===== Extracted entries

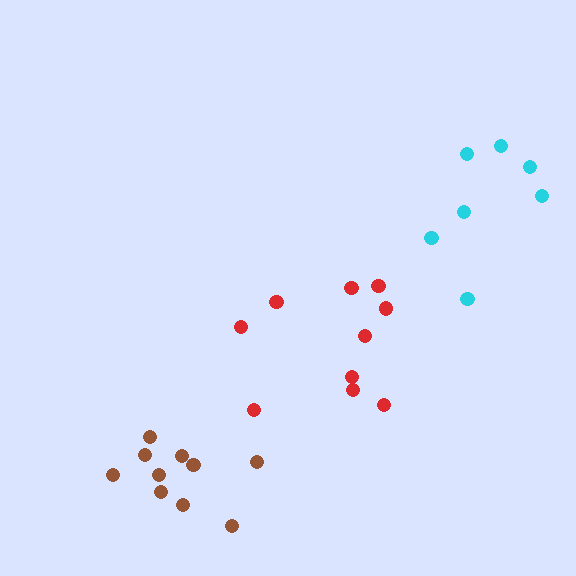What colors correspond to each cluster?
The clusters are colored: brown, red, cyan.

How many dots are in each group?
Group 1: 10 dots, Group 2: 10 dots, Group 3: 7 dots (27 total).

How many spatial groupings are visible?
There are 3 spatial groupings.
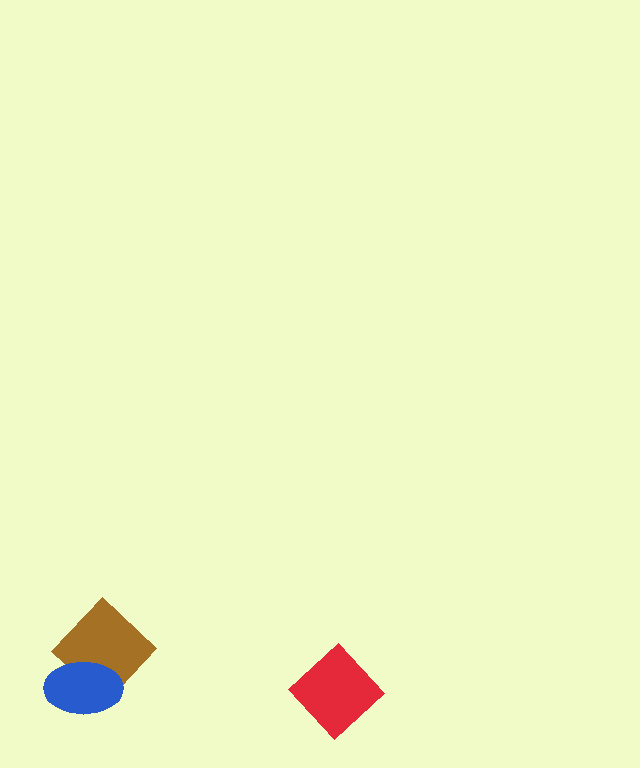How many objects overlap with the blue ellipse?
1 object overlaps with the blue ellipse.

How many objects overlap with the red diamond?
0 objects overlap with the red diamond.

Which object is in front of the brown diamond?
The blue ellipse is in front of the brown diamond.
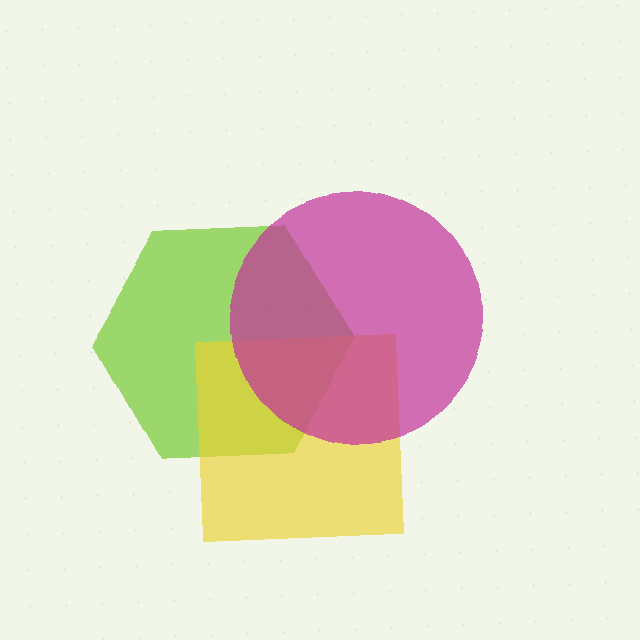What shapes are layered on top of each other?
The layered shapes are: a lime hexagon, a yellow square, a magenta circle.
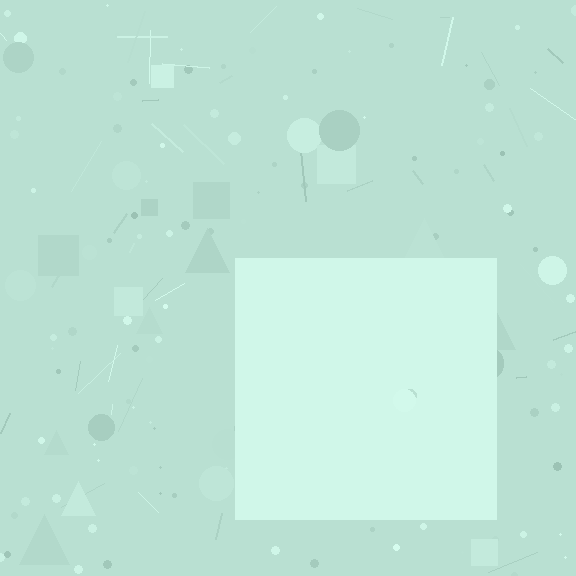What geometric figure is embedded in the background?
A square is embedded in the background.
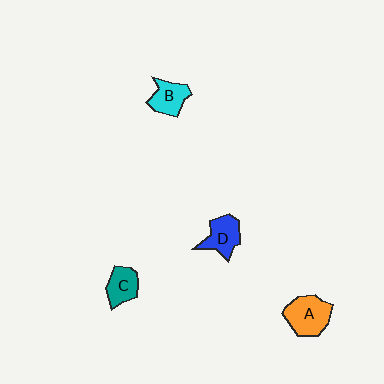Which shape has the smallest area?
Shape C (teal).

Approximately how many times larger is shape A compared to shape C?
Approximately 1.5 times.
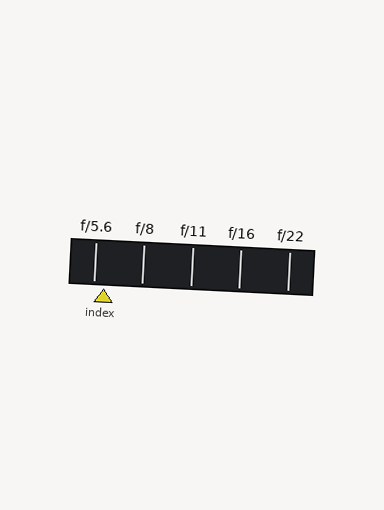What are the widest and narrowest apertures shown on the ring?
The widest aperture shown is f/5.6 and the narrowest is f/22.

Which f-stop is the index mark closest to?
The index mark is closest to f/5.6.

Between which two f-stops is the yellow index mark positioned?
The index mark is between f/5.6 and f/8.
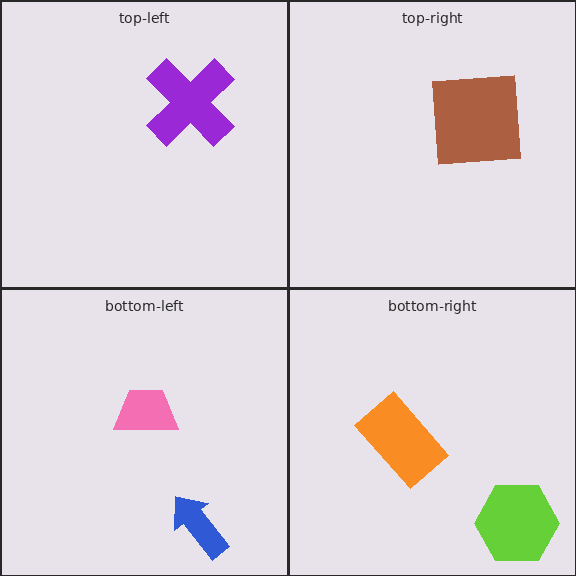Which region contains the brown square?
The top-right region.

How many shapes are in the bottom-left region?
2.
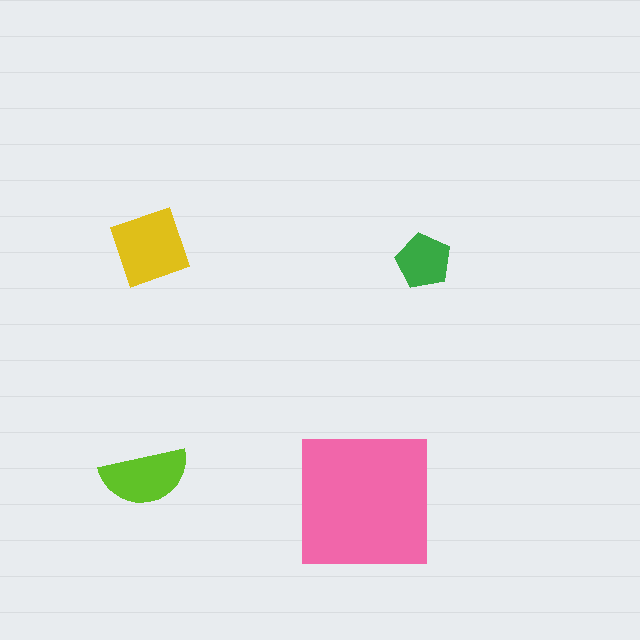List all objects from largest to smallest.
The pink square, the yellow diamond, the lime semicircle, the green pentagon.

==========

**Short task**
Retype the records exactly. Any image in them should not appear in what you write.

**The result**
What colors correspond to each cluster?
The clusters are colored: brown, red, cyan.

How many dots are in each group?
Group 1: 10 dots, Group 2: 10 dots, Group 3: 7 dots (27 total).

How many spatial groupings are visible?
There are 3 spatial groupings.
How many objects overlap with the blue ellipse?
1 object overlaps with the blue ellipse.

How many objects overlap with the red diamond?
0 objects overlap with the red diamond.

Which object is in front of the brown diamond?
The blue ellipse is in front of the brown diamond.
What shapes are layered on top of each other?
The layered shapes are: a lime hexagon, a yellow square, a magenta circle.
What geometric figure is embedded in the background?
A square is embedded in the background.
Which shape has the smallest area?
Shape C (teal).

Approximately how many times larger is shape A compared to shape C?
Approximately 1.5 times.
What are the widest and narrowest apertures shown on the ring?
The widest aperture shown is f/5.6 and the narrowest is f/22.

Which f-stop is the index mark closest to?
The index mark is closest to f/5.6.

Between which two f-stops is the yellow index mark positioned?
The index mark is between f/5.6 and f/8.
Which region contains the brown square?
The top-right region.

How many shapes are in the bottom-left region?
2.
List all objects from largest to smallest.
The pink square, the yellow diamond, the lime semicircle, the green pentagon.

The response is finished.